• _Task to carry out_
Write out every entry, unchanged. Skip any picture.

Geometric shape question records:
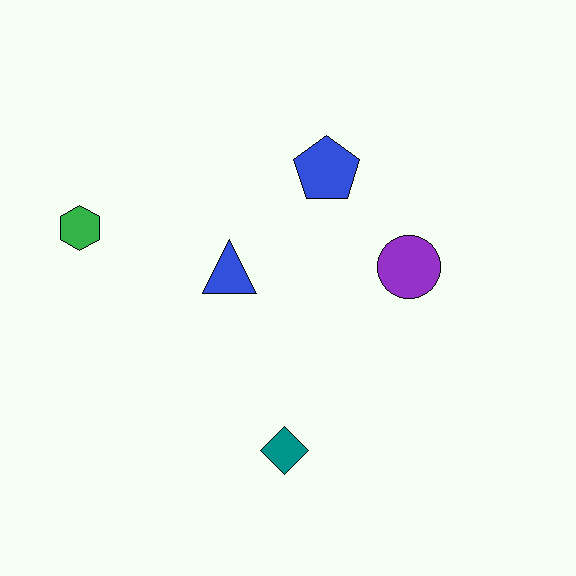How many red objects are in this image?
There are no red objects.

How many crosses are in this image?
There are no crosses.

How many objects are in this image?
There are 5 objects.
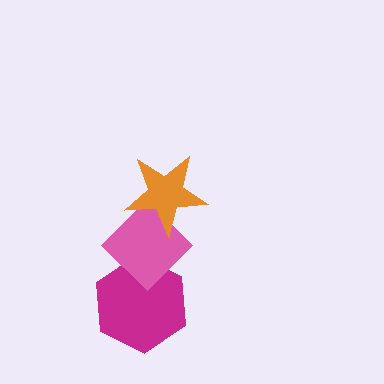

• _Expected answer_
How many red objects are in this image?
There are no red objects.

How many crosses are in this image?
There are no crosses.

How many objects are in this image?
There are 5 objects.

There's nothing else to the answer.